## BEGIN

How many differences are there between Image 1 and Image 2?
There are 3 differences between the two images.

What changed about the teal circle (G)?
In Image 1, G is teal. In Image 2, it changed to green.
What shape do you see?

## END

* _Exercise description_: Your answer should consist only of the lines from the one with "What changed about the teal circle (G)?" through the end of the data above, reproduced exactly.

* _Task answer_:
What changed about the teal circle (G)?
In Image 1, G is teal. In Image 2, it changed to green.
What shape do you see?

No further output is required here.